*WHAT IS BEING ASKED*
Please restate the following records word for word.

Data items
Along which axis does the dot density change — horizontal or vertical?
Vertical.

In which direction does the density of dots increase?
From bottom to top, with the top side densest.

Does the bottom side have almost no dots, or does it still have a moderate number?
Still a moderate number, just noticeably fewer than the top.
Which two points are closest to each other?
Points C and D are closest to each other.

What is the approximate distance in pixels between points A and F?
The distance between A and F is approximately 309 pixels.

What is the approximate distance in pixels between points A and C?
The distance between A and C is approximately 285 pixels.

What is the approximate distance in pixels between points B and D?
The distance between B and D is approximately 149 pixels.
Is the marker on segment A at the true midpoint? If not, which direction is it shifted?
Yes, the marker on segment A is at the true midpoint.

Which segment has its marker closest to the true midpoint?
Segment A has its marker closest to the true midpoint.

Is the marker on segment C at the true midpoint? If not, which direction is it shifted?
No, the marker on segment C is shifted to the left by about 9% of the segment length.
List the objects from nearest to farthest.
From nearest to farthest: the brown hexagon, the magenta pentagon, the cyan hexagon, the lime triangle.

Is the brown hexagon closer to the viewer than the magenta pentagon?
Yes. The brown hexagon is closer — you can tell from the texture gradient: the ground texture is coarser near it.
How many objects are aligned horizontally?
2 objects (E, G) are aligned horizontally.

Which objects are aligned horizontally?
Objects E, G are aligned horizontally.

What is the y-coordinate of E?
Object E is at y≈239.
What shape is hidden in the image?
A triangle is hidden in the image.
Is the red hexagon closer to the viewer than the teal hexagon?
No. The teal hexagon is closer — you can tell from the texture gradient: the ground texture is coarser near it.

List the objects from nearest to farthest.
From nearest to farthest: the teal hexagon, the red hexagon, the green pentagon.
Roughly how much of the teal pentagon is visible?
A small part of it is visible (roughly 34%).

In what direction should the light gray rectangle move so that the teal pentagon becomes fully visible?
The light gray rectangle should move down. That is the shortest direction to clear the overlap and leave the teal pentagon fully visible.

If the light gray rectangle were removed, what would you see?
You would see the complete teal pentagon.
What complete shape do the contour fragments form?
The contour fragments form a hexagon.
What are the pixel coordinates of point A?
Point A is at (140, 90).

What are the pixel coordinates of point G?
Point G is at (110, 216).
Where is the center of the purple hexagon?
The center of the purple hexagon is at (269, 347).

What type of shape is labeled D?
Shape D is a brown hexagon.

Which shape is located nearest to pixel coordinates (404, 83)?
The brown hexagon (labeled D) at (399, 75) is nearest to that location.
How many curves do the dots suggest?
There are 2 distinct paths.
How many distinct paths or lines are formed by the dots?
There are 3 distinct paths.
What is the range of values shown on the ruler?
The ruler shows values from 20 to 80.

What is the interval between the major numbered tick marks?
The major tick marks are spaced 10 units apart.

*EXERCISE RESPONSE*
Along which axis does the dot density change — horizontal or vertical?
Vertical.

In which direction does the density of dots increase?
From bottom to top, with the top side densest.

Does the bottom side have almost no dots, or does it still have a moderate number?
Still a moderate number, just noticeably fewer than the top.
Which two points are closest to each other?
Points C and D are closest to each other.

What is the approximate distance in pixels between points A and F?
The distance between A and F is approximately 309 pixels.

What is the approximate distance in pixels between points A and C?
The distance between A and C is approximately 285 pixels.

What is the approximate distance in pixels between points B and D?
The distance between B and D is approximately 149 pixels.
Is the marker on segment A at the true midpoint? If not, which direction is it shifted?
Yes, the marker on segment A is at the true midpoint.

Which segment has its marker closest to the true midpoint?
Segment A has its marker closest to the true midpoint.

Is the marker on segment C at the true midpoint? If not, which direction is it shifted?
No, the marker on segment C is shifted to the left by about 9% of the segment length.
List the objects from nearest to farthest.
From nearest to farthest: the brown hexagon, the magenta pentagon, the cyan hexagon, the lime triangle.

Is the brown hexagon closer to the viewer than the magenta pentagon?
Yes. The brown hexagon is closer — you can tell from the texture gradient: the ground texture is coarser near it.
How many objects are aligned horizontally?
2 objects (E, G) are aligned horizontally.

Which objects are aligned horizontally?
Objects E, G are aligned horizontally.

What is the y-coordinate of E?
Object E is at y≈239.
What shape is hidden in the image?
A triangle is hidden in the image.
Is the red hexagon closer to the viewer than the teal hexagon?
No. The teal hexagon is closer — you can tell from the texture gradient: the ground texture is coarser near it.

List the objects from nearest to farthest.
From nearest to farthest: the teal hexagon, the red hexagon, the green pentagon.
Roughly how much of the teal pentagon is visible?
A small part of it is visible (roughly 34%).

In what direction should the light gray rectangle move so that the teal pentagon becomes fully visible?
The light gray rectangle should move down. That is the shortest direction to clear the overlap and leave the teal pentagon fully visible.

If the light gray rectangle were removed, what would you see?
You would see the complete teal pentagon.
What complete shape do the contour fragments form?
The contour fragments form a hexagon.
What are the pixel coordinates of point A?
Point A is at (140, 90).

What are the pixel coordinates of point G?
Point G is at (110, 216).
Where is the center of the purple hexagon?
The center of the purple hexagon is at (269, 347).

What type of shape is labeled D?
Shape D is a brown hexagon.

Which shape is located nearest to pixel coordinates (404, 83)?
The brown hexagon (labeled D) at (399, 75) is nearest to that location.
How many curves do the dots suggest?
There are 2 distinct paths.
How many distinct paths or lines are formed by the dots?
There are 3 distinct paths.
What is the range of values shown on the ruler?
The ruler shows values from 20 to 80.

What is the interval between the major numbered tick marks?
The major tick marks are spaced 10 units apart.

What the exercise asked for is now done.